## TASK
In the data below, find the line with "What shape and color is the object in front?" and output it along with every later line, exactly, but not the pictures.

## TASK MATERIAL
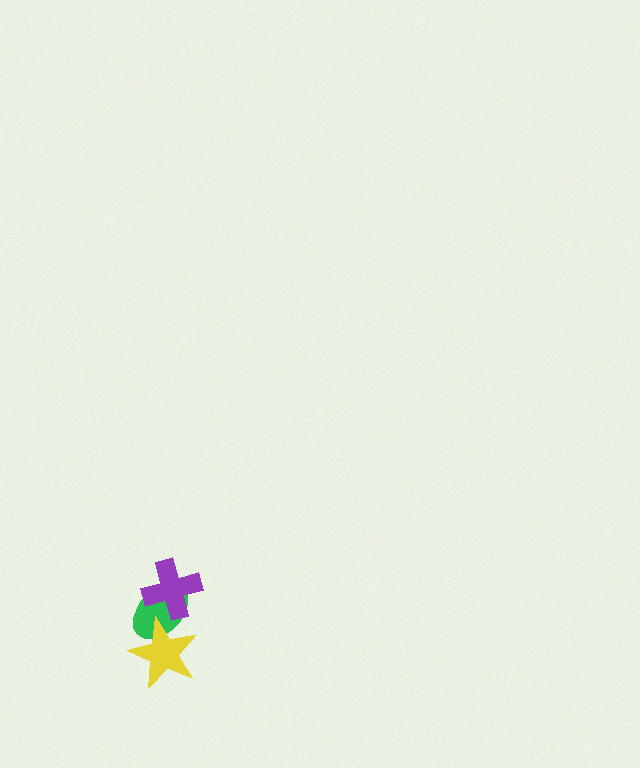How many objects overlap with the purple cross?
1 object overlaps with the purple cross.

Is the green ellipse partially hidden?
Yes, it is partially covered by another shape.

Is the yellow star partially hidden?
No, no other shape covers it.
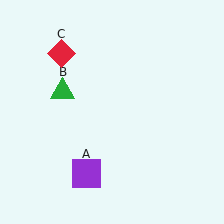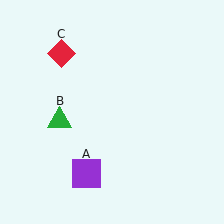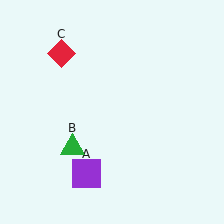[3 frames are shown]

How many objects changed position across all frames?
1 object changed position: green triangle (object B).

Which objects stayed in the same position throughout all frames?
Purple square (object A) and red diamond (object C) remained stationary.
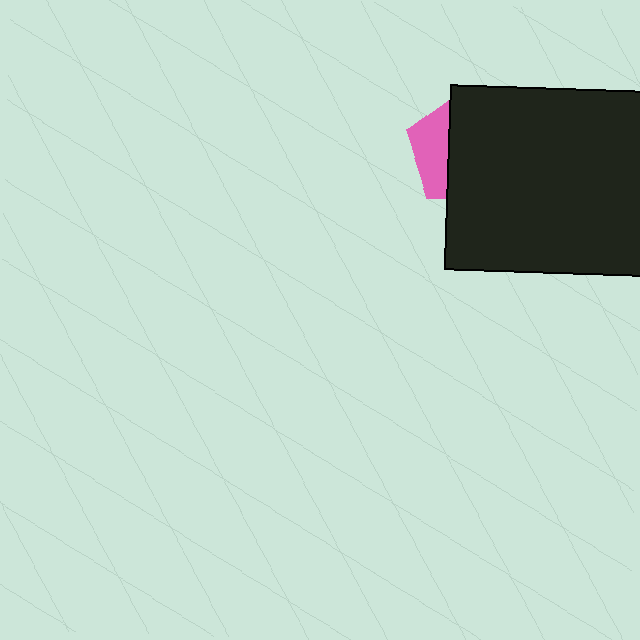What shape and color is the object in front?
The object in front is a black rectangle.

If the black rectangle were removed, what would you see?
You would see the complete pink pentagon.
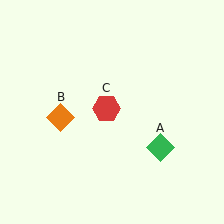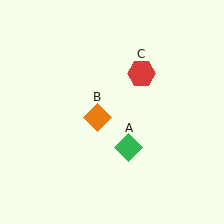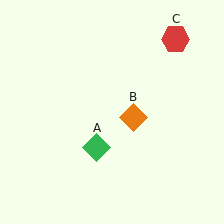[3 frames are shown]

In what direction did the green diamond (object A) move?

## FULL OUTPUT
What shape and color is the object in front?
The object in front is a black rectangle.

If the black rectangle were removed, what would you see?
You would see the complete pink pentagon.
[3 frames are shown]

In what direction did the green diamond (object A) move?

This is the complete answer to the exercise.